**TASK DESCRIPTION:**
Omit the images, then print each record below exactly as it reads.

Records about drawn shapes:
########

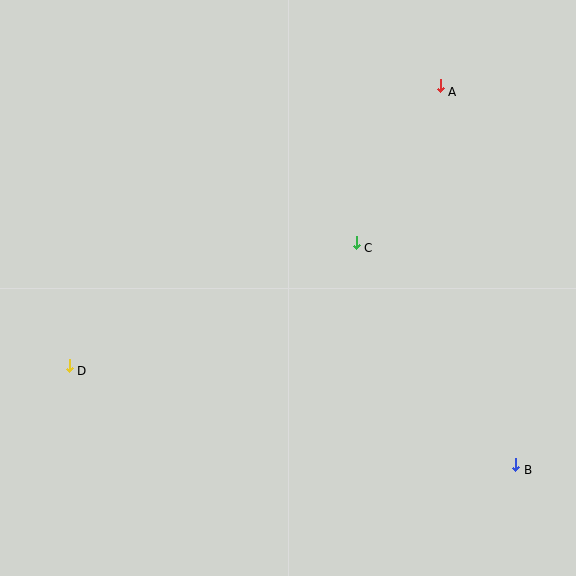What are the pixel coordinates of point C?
Point C is at (356, 248).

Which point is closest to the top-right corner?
Point A is closest to the top-right corner.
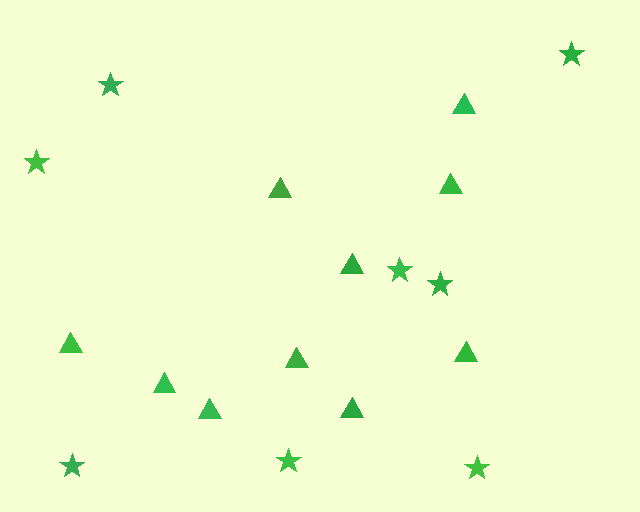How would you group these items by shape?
There are 2 groups: one group of triangles (10) and one group of stars (8).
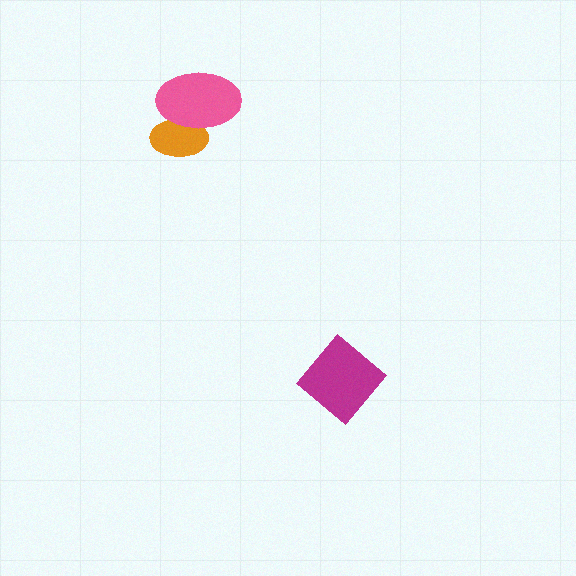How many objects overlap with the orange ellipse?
1 object overlaps with the orange ellipse.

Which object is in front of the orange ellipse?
The pink ellipse is in front of the orange ellipse.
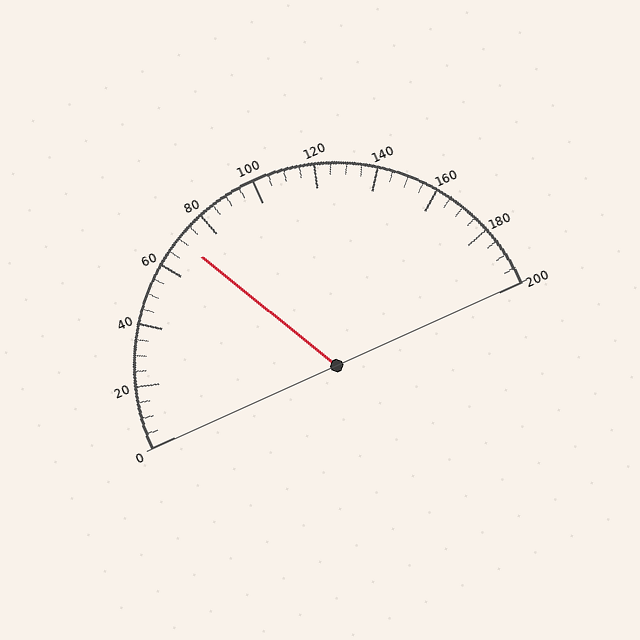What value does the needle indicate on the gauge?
The needle indicates approximately 70.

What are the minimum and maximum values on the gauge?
The gauge ranges from 0 to 200.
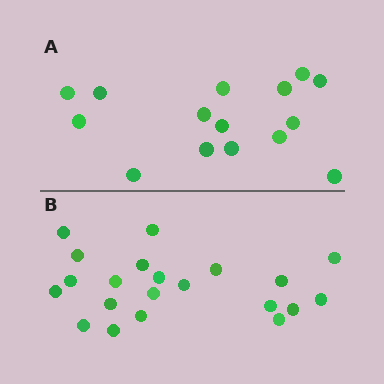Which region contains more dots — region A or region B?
Region B (the bottom region) has more dots.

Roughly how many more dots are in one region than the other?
Region B has about 6 more dots than region A.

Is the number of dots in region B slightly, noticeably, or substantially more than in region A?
Region B has noticeably more, but not dramatically so. The ratio is roughly 1.4 to 1.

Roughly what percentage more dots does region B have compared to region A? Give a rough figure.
About 40% more.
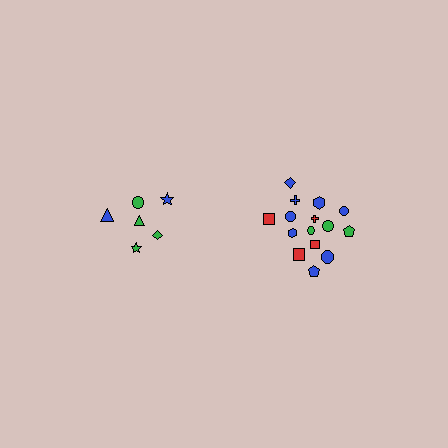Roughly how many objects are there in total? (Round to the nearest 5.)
Roughly 20 objects in total.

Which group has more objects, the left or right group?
The right group.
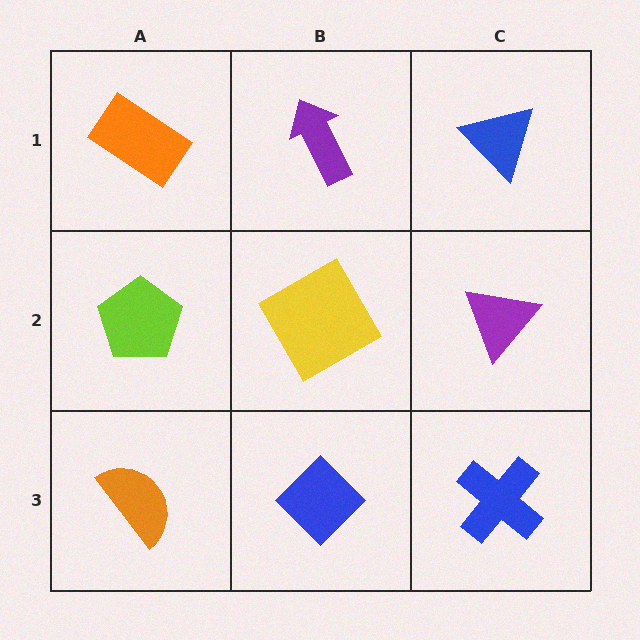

########

**EXERCISE ANSWER:**
What are the pixel coordinates of point C?
Point C is at (356, 248).

Which point is closest to the top-right corner?
Point A is closest to the top-right corner.
How would you group these items by shape?
There are 2 groups: one group of triangles (10) and one group of stars (8).
How many objects overlap with the orange ellipse?
1 object overlaps with the orange ellipse.

Which object is in front of the orange ellipse?
The pink ellipse is in front of the orange ellipse.
What value does the needle indicate on the gauge?
The needle indicates approximately 70.

What are the minimum and maximum values on the gauge?
The gauge ranges from 0 to 200.
Which region contains more dots — region A or region B?
Region B (the bottom region) has more dots.

Roughly how many more dots are in one region than the other?
Region B has about 6 more dots than region A.

Is the number of dots in region B slightly, noticeably, or substantially more than in region A?
Region B has noticeably more, but not dramatically so. The ratio is roughly 1.4 to 1.

Roughly what percentage more dots does region B have compared to region A? Give a rough figure.
About 40% more.
Roughly how many objects are there in total? (Round to the nearest 5.)
Roughly 20 objects in total.

Which group has more objects, the left or right group?
The right group.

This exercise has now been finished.